» **Required task**: All lines from the one with "How many distinct clusters can you identify?" through the one with "Which object is closest to the yellow star?", and only those, are to be reproduced exactly, both ends included.

» **Provided data**:
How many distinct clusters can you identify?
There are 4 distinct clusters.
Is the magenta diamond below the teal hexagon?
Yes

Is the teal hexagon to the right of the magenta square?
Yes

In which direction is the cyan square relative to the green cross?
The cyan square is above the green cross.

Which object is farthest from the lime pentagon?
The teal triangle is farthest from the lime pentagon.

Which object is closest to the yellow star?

* * *

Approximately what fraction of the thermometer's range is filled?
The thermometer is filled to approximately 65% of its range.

...

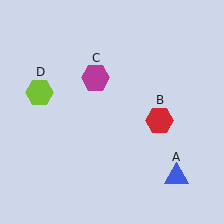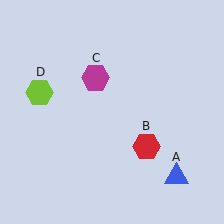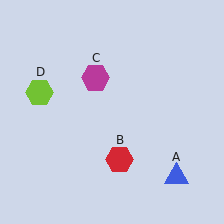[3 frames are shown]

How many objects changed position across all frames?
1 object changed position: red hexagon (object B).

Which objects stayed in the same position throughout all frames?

» **Completed task**:
How many distinct clusters can you identify?
There are 4 distinct clusters.
Is the magenta diamond below the teal hexagon?
Yes

Is the teal hexagon to the right of the magenta square?
Yes

In which direction is the cyan square relative to the green cross?
The cyan square is above the green cross.

Which object is farthest from the lime pentagon?
The teal triangle is farthest from the lime pentagon.

Which object is closest to the yellow star?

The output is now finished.